Problem requirements: Give back exactly the lines from the "Which objects are aligned vertically?" line to the final line of the records, and only those, minus any pictures.

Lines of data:

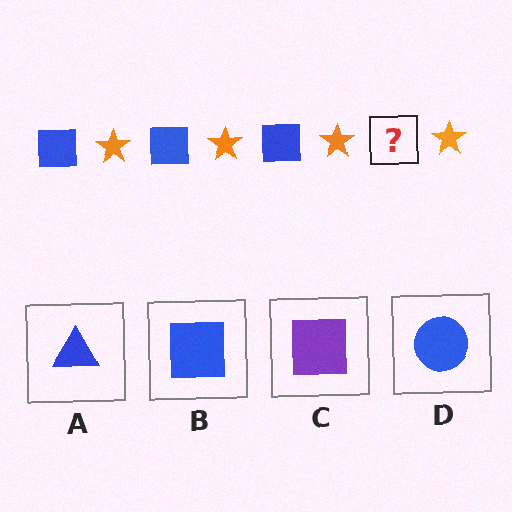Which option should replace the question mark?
Option B.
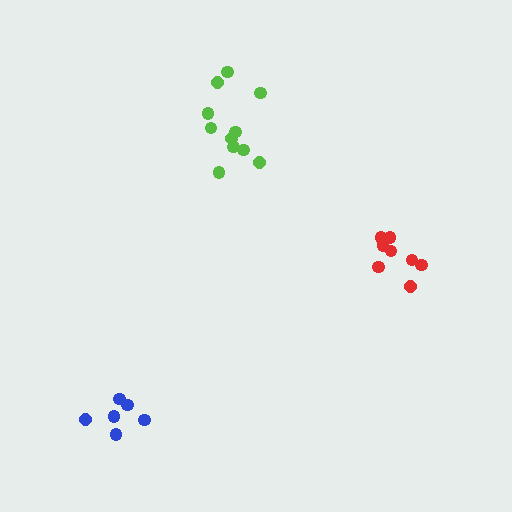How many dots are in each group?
Group 1: 11 dots, Group 2: 8 dots, Group 3: 6 dots (25 total).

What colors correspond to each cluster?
The clusters are colored: lime, red, blue.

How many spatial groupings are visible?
There are 3 spatial groupings.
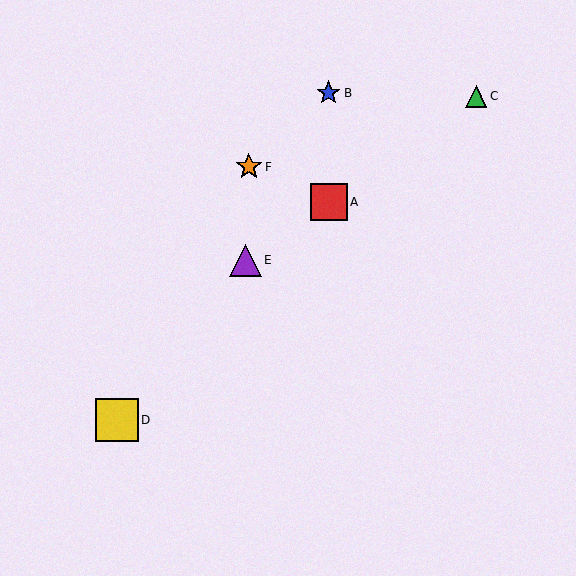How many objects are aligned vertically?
2 objects (A, B) are aligned vertically.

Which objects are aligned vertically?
Objects A, B are aligned vertically.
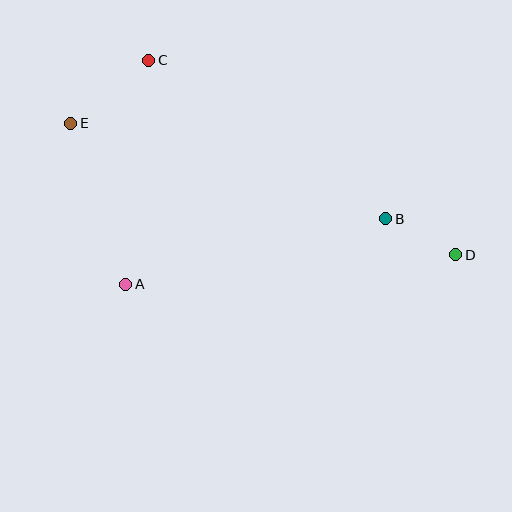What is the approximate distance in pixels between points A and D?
The distance between A and D is approximately 332 pixels.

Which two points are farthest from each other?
Points D and E are farthest from each other.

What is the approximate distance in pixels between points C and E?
The distance between C and E is approximately 101 pixels.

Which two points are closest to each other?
Points B and D are closest to each other.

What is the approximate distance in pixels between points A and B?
The distance between A and B is approximately 268 pixels.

Exercise response:
Which objects are aligned vertically?
Objects A, B are aligned vertically.
What is the approximate distance in pixels between points A and D?
The distance between A and D is approximately 332 pixels.

Which two points are farthest from each other?
Points D and E are farthest from each other.

What is the approximate distance in pixels between points C and E?
The distance between C and E is approximately 101 pixels.

Which two points are closest to each other?
Points B and D are closest to each other.

What is the approximate distance in pixels between points A and B?
The distance between A and B is approximately 268 pixels.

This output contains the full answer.